─── DATA SUPPLIED

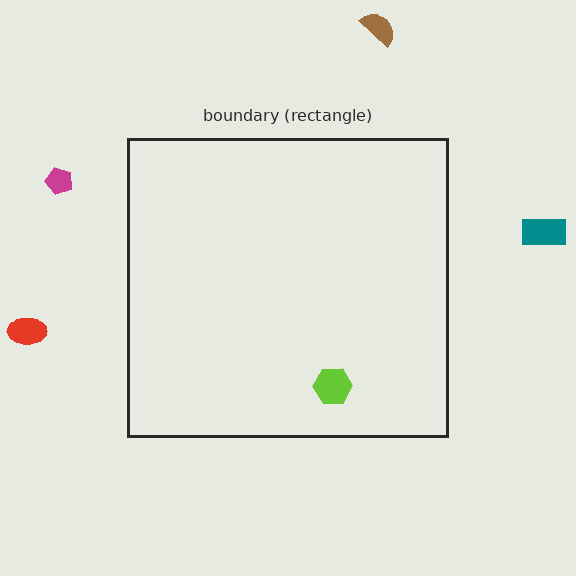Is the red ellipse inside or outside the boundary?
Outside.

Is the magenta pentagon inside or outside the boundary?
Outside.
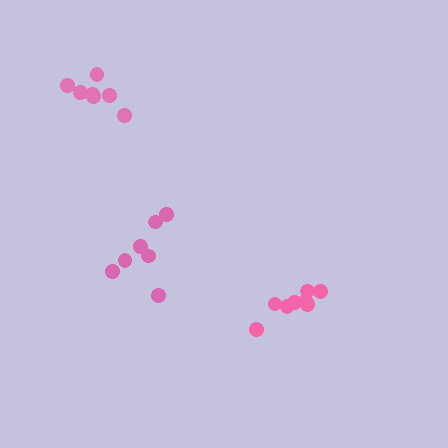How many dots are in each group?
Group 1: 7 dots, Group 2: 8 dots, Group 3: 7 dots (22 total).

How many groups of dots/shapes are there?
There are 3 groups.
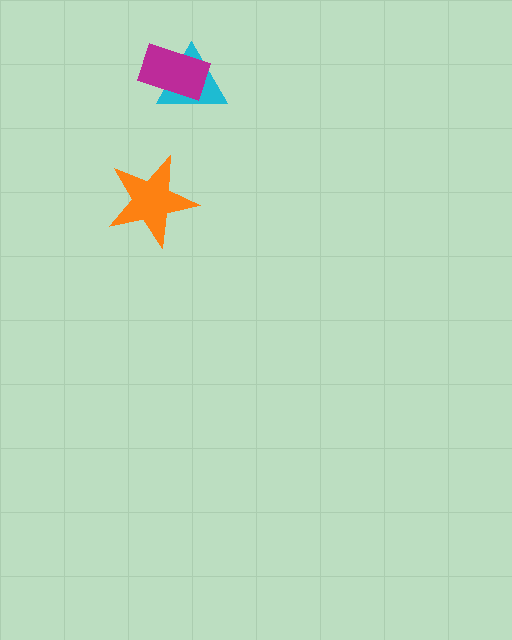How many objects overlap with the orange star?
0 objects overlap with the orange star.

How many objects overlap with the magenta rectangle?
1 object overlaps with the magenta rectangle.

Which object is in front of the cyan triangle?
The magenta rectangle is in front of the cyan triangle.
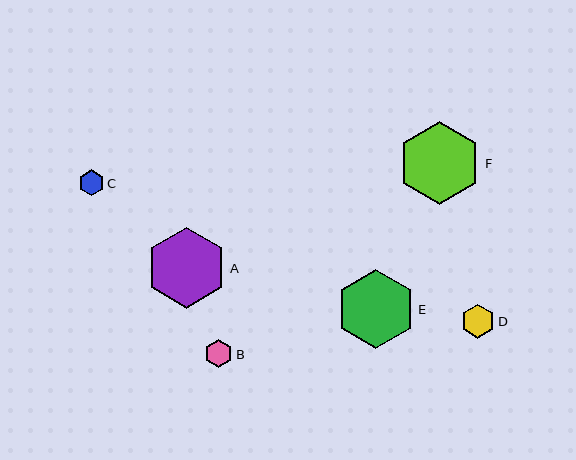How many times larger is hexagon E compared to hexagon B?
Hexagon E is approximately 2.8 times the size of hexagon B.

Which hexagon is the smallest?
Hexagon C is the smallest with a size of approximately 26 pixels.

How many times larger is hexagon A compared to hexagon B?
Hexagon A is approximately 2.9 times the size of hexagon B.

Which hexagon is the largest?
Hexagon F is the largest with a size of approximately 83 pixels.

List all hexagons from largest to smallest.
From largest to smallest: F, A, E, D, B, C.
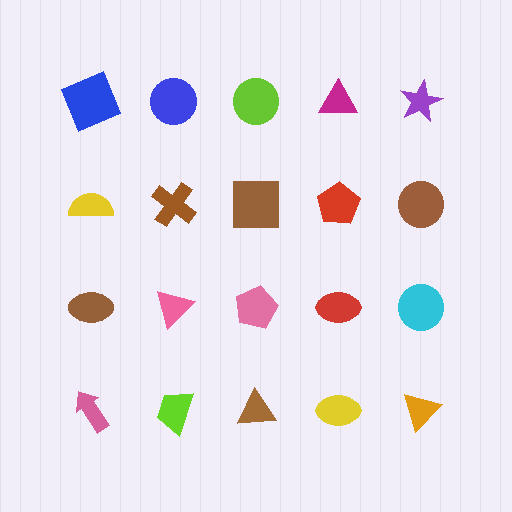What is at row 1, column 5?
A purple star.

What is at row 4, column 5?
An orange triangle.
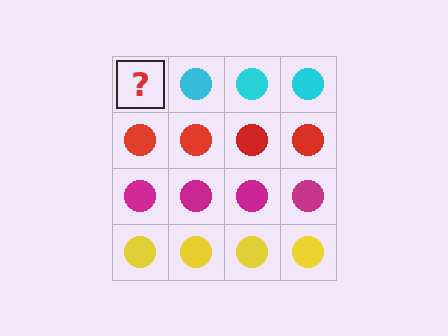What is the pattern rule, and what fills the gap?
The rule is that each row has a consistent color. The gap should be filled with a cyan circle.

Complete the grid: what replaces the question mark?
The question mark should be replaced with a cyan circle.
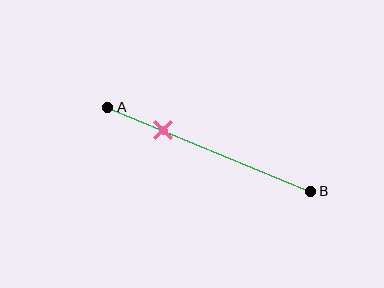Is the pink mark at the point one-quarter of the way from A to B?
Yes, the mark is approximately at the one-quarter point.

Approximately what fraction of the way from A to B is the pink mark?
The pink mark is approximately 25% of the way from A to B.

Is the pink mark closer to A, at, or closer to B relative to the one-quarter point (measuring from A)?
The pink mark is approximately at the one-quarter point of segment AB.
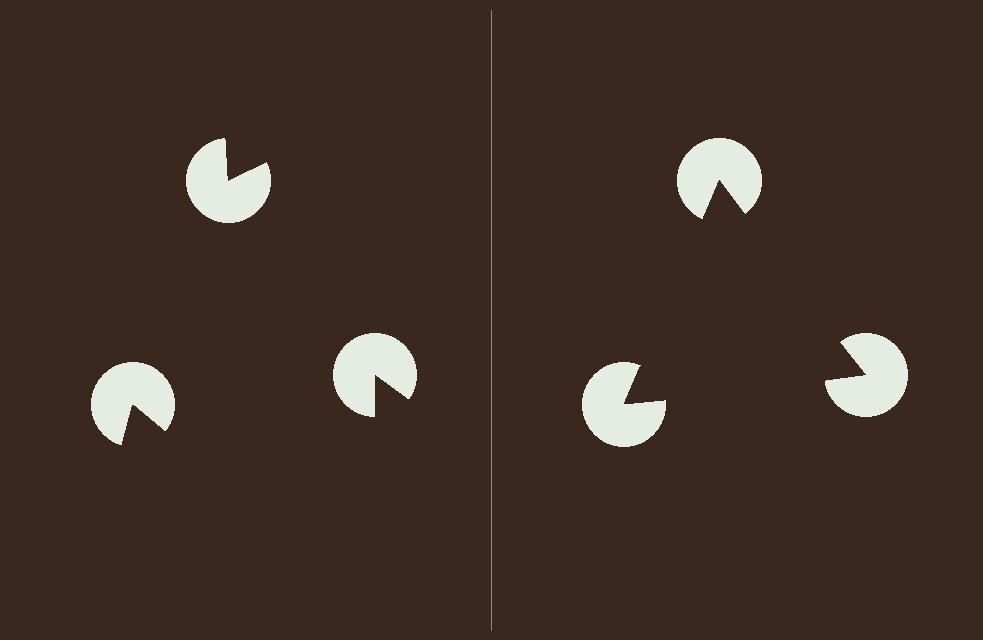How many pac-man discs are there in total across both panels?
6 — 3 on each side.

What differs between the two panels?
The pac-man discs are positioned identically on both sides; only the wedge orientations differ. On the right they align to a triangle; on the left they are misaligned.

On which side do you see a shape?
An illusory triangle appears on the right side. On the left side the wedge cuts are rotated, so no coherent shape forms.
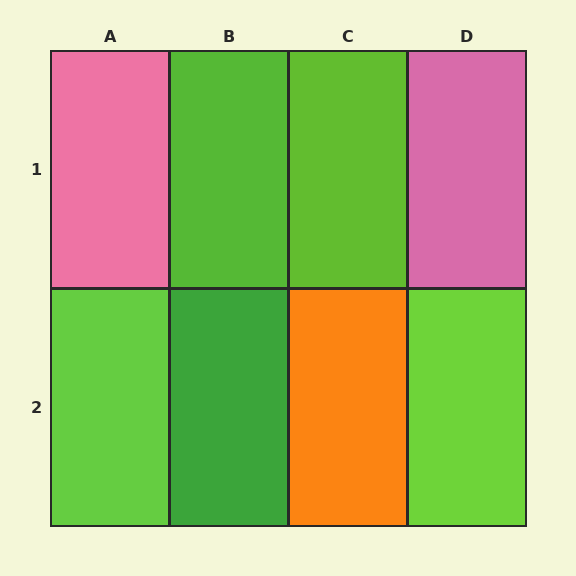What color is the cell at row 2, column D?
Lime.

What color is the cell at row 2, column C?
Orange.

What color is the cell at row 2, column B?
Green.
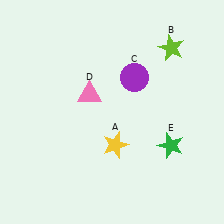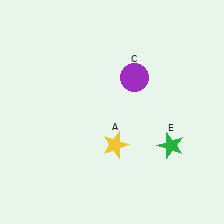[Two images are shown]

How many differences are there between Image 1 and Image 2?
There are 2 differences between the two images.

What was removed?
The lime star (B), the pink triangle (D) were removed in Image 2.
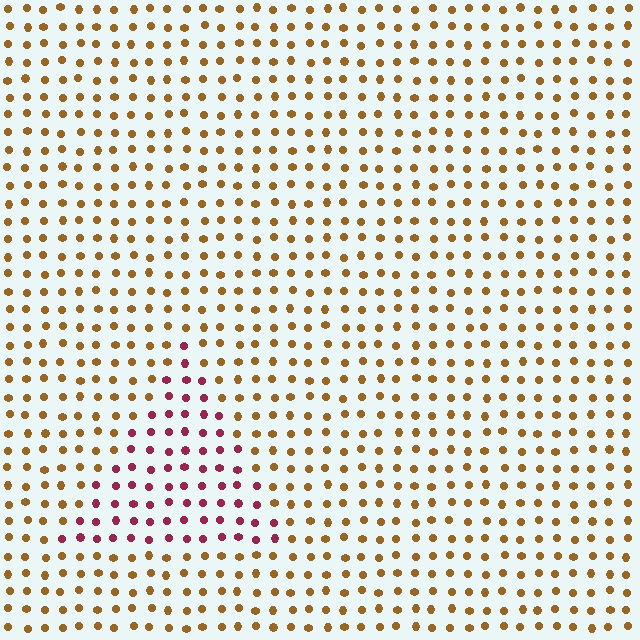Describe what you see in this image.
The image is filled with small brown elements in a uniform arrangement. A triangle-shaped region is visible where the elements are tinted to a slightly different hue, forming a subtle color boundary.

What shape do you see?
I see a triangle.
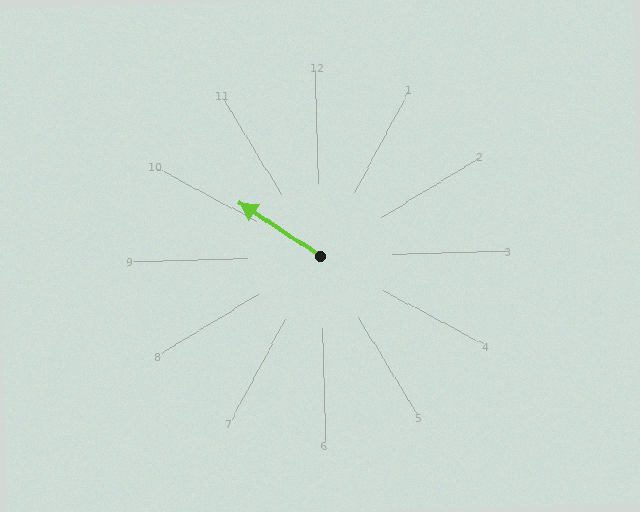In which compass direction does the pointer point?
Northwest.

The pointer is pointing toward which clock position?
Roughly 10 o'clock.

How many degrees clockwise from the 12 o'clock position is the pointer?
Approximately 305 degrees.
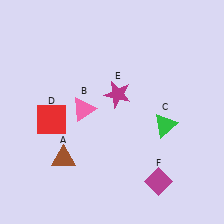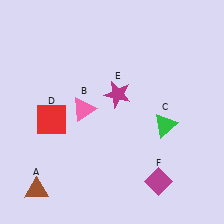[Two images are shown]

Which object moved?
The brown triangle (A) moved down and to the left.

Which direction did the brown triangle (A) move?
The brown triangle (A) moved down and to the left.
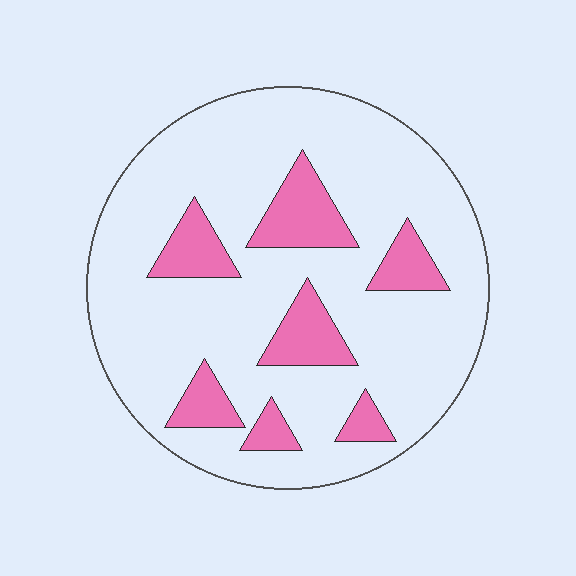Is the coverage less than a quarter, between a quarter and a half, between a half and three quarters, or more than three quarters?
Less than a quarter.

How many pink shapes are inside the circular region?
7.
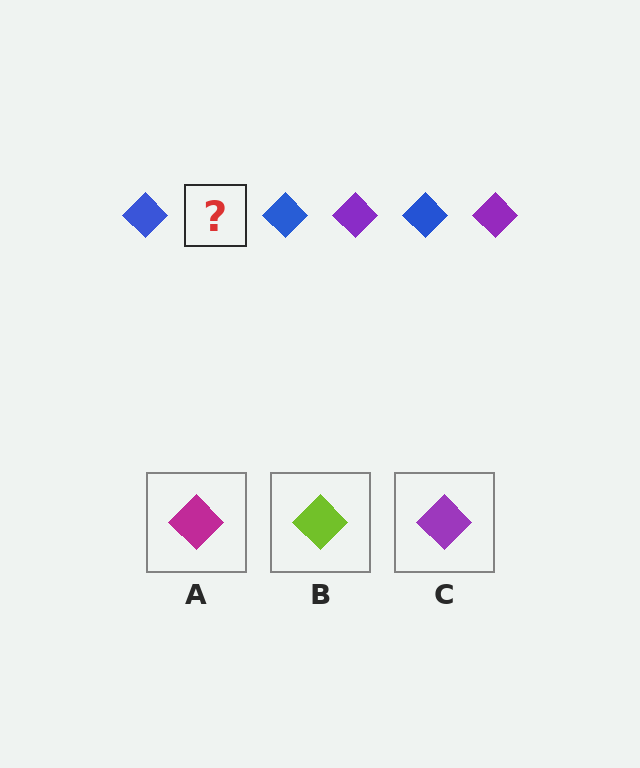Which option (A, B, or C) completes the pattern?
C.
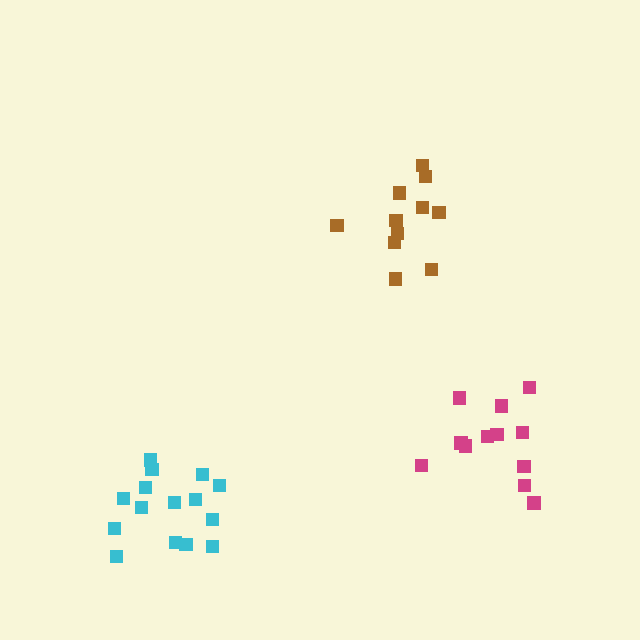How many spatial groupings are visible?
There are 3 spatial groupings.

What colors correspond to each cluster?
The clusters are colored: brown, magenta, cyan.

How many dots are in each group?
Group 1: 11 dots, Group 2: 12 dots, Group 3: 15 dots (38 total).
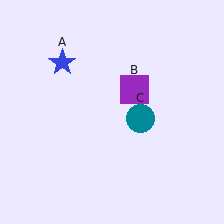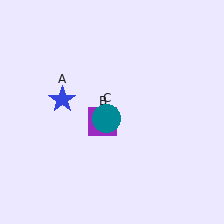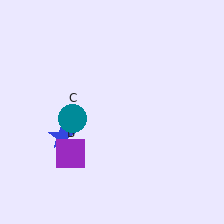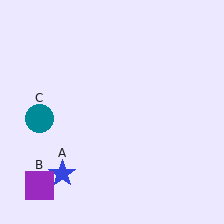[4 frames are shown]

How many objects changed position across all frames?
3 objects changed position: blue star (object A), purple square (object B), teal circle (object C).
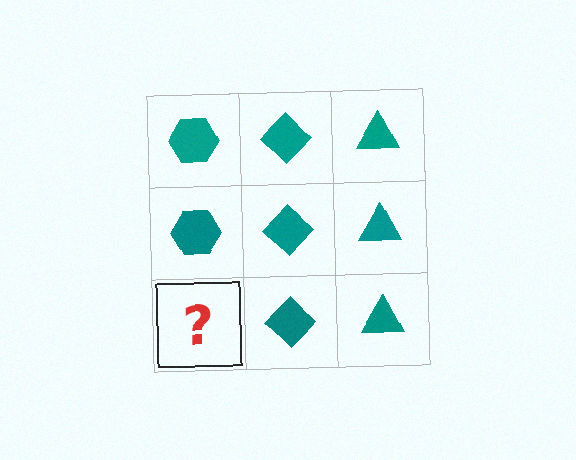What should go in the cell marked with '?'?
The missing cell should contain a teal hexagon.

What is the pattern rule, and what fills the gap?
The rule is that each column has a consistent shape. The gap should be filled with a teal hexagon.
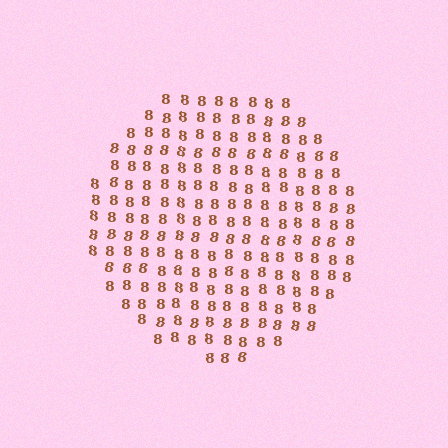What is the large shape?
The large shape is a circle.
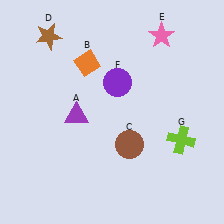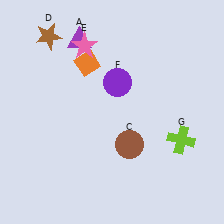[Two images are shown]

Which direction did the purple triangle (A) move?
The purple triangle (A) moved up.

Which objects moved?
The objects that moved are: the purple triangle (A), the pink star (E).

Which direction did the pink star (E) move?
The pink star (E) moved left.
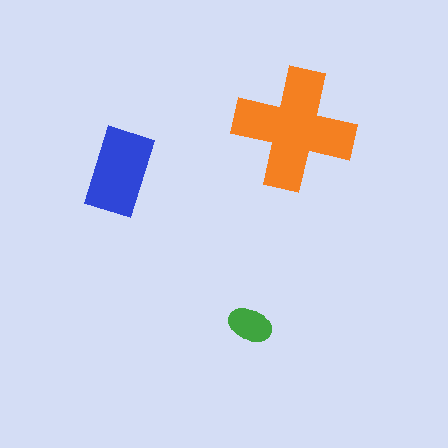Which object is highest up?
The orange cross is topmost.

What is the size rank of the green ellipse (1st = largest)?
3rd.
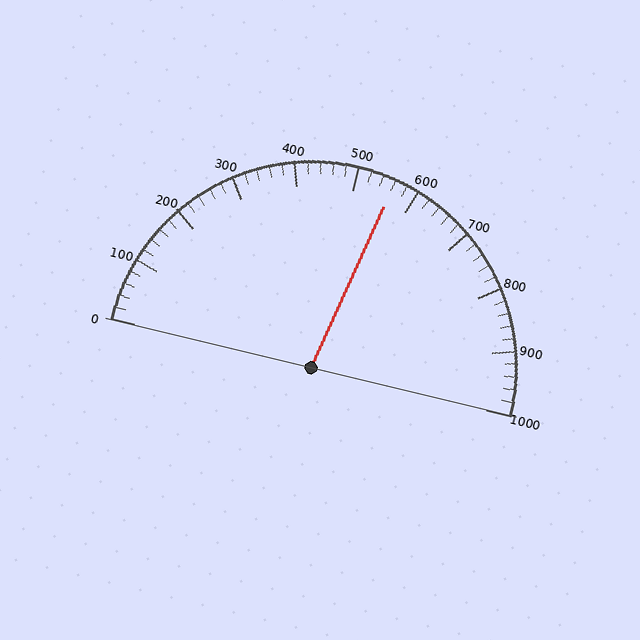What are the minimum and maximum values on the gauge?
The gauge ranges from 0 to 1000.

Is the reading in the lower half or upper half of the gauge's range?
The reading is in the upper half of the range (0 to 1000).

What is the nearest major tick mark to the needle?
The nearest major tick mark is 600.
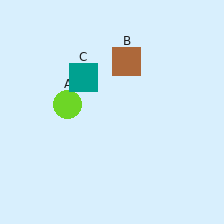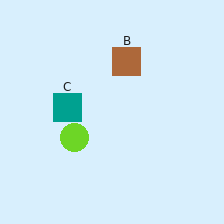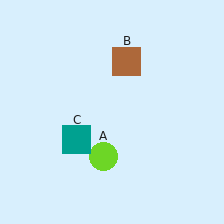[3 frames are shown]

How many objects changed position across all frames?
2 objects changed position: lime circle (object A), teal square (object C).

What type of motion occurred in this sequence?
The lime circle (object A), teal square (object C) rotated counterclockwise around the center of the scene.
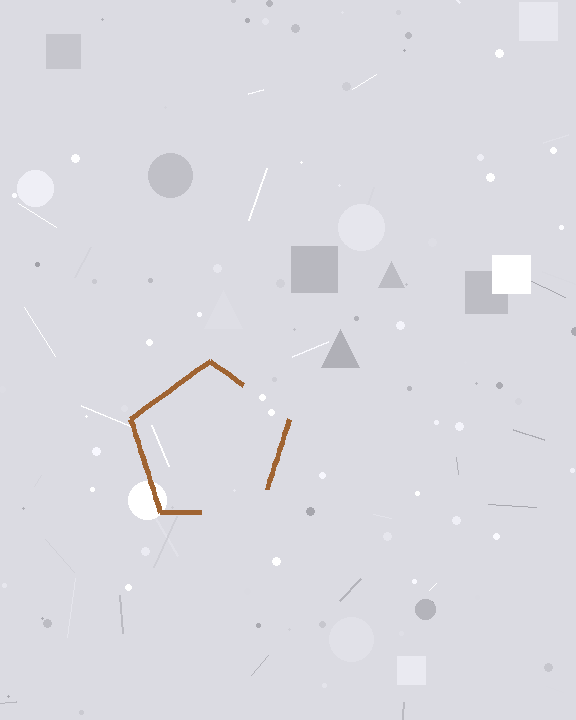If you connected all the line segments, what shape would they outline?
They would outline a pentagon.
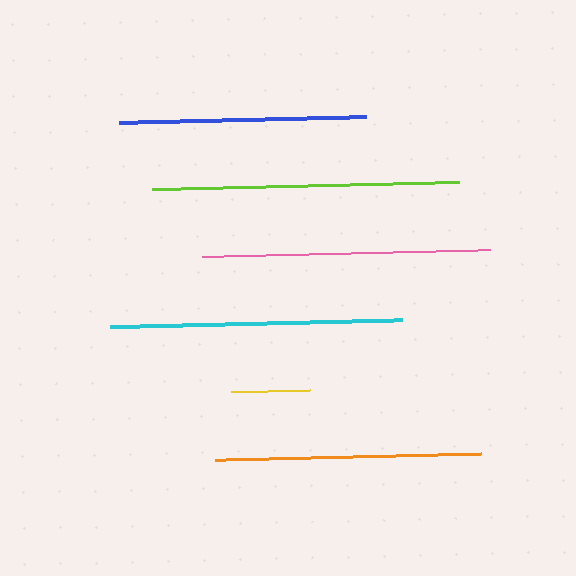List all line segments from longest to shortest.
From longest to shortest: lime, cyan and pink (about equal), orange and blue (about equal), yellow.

──────

● PROBLEM DESCRIPTION: Go through the listing above and write it out again exactly, dropping the pictures.

● CORRECT RESPONSE:
Is the red ellipse inside or outside the boundary?
Outside.

Is the magenta pentagon inside or outside the boundary?
Outside.
How many dots are in each group?
Group 1: 7 dots, Group 2: 8 dots, Group 3: 7 dots (22 total).

How many groups of dots/shapes are there?
There are 3 groups.
How many objects overlap with the orange star?
0 objects overlap with the orange star.

How many objects overlap with the magenta rectangle?
1 object overlaps with the magenta rectangle.

Which object is in front of the cyan triangle?
The magenta rectangle is in front of the cyan triangle.
How many times larger is hexagon E compared to hexagon B?
Hexagon E is approximately 2.8 times the size of hexagon B.

Which hexagon is the smallest?
Hexagon C is the smallest with a size of approximately 26 pixels.

How many times larger is hexagon A compared to hexagon B?
Hexagon A is approximately 2.9 times the size of hexagon B.

Which hexagon is the largest?
Hexagon F is the largest with a size of approximately 83 pixels.

List all hexagons from largest to smallest.
From largest to smallest: F, A, E, D, B, C.
What is at row 1, column 5?
A purple star.

What is at row 4, column 5?
An orange triangle.
What is the pattern rule, and what fills the gap?
The rule is that each row has a consistent color. The gap should be filled with a cyan circle.

Complete the grid: what replaces the question mark?
The question mark should be replaced with a cyan circle.
Is the pink mark at the point one-quarter of the way from A to B?
Yes, the mark is approximately at the one-quarter point.

Approximately what fraction of the way from A to B is the pink mark?
The pink mark is approximately 25% of the way from A to B.

Is the pink mark closer to A, at, or closer to B relative to the one-quarter point (measuring from A)?
The pink mark is approximately at the one-quarter point of segment AB.
How many pac-man discs are there in total across both panels?
6 — 3 on each side.

What differs between the two panels?
The pac-man discs are positioned identically on both sides; only the wedge orientations differ. On the right they align to a triangle; on the left they are misaligned.

On which side do you see a shape?
An illusory triangle appears on the right side. On the left side the wedge cuts are rotated, so no coherent shape forms.
What color is the cell at row 2, column D?
Lime.

What color is the cell at row 2, column C?
Orange.

What color is the cell at row 2, column B?
Green.
[Two images are shown]

How many differences are there between Image 1 and Image 2?
There are 2 differences between the two images.

What was removed?
The lime star (B), the pink triangle (D) were removed in Image 2.
Describe what you see in this image.
The image is filled with small brown elements in a uniform arrangement. A triangle-shaped region is visible where the elements are tinted to a slightly different hue, forming a subtle color boundary.

What shape do you see?
I see a triangle.
In which compass direction does the pointer point?
Northwest.

The pointer is pointing toward which clock position?
Roughly 10 o'clock.

How many degrees clockwise from the 12 o'clock position is the pointer?
Approximately 305 degrees.
[Two images are shown]

Which object moved?
The brown triangle (A) moved down and to the left.

Which direction did the brown triangle (A) move?
The brown triangle (A) moved down and to the left.
Is the coverage less than a quarter, between a quarter and a half, between a half and three quarters, or more than three quarters?
Less than a quarter.

How many pink shapes are inside the circular region?
7.
Which option (A, B, or C) completes the pattern?
C.
How many spatial groupings are visible?
There are 3 spatial groupings.

What colors correspond to each cluster?
The clusters are colored: brown, magenta, cyan.

How many dots are in each group?
Group 1: 11 dots, Group 2: 12 dots, Group 3: 15 dots (38 total).
[4 frames are shown]

How many objects changed position across all frames?
3 objects changed position: blue star (object A), purple square (object B), teal circle (object C).
What should go in the cell marked with '?'?
The missing cell should contain a teal hexagon.

What is the pattern rule, and what fills the gap?
The rule is that each column has a consistent shape. The gap should be filled with a teal hexagon.
What is the large shape?
The large shape is a circle.
[Two images are shown]

Which direction did the purple triangle (A) move?
The purple triangle (A) moved up.

Which objects moved?
The objects that moved are: the purple triangle (A), the pink star (E).

Which direction did the pink star (E) move?
The pink star (E) moved left.
Which object is highest up?
The orange cross is topmost.

What is the size rank of the green ellipse (1st = largest)?
3rd.
What are the minimum and maximum values on the gauge?
The gauge ranges from 0 to 1000.

Is the reading in the lower half or upper half of the gauge's range?
The reading is in the upper half of the range (0 to 1000).

What is the nearest major tick mark to the needle?
The nearest major tick mark is 600.
[3 frames are shown]

How many objects changed position across all frames?
2 objects changed position: lime circle (object A), teal square (object C).

What type of motion occurred in this sequence?
The lime circle (object A), teal square (object C) rotated counterclockwise around the center of the scene.
If you connected all the line segments, what shape would they outline?
They would outline a pentagon.
List all line segments from longest to shortest.
From longest to shortest: lime, cyan and pink (about equal), orange and blue (about equal), yellow.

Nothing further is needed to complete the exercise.